[TASK OBJECTIVE] Restate exactly the lines below, from the one containing "Between which two" through the final line, and leave out the pictures.

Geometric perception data
____
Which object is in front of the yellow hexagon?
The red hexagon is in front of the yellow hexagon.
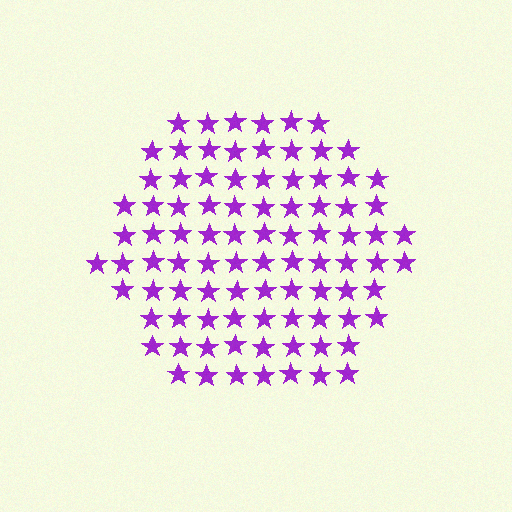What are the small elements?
The small elements are stars.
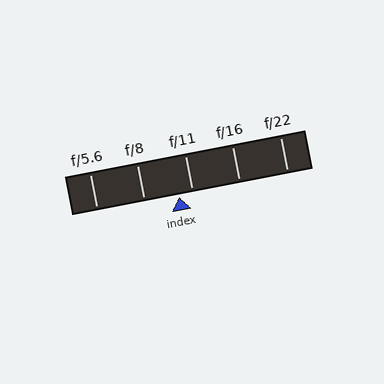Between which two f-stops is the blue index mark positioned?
The index mark is between f/8 and f/11.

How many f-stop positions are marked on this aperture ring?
There are 5 f-stop positions marked.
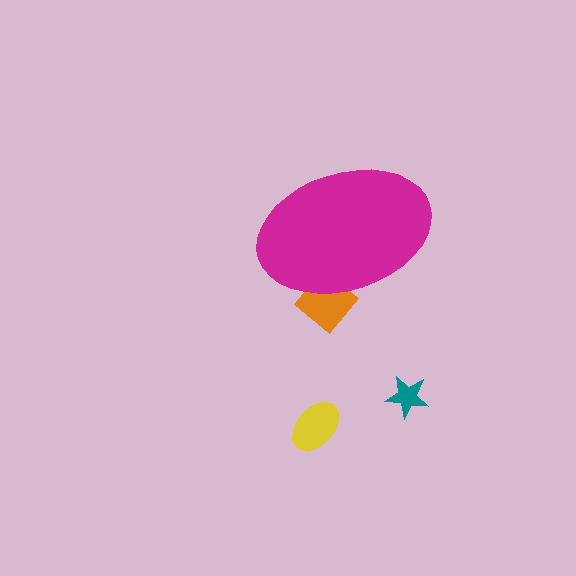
____
[CORRECT ANSWER]
Between which two f-stops is the blue index mark positioned?
The index mark is between f/8 and f/11.

How many f-stop positions are marked on this aperture ring?
There are 5 f-stop positions marked.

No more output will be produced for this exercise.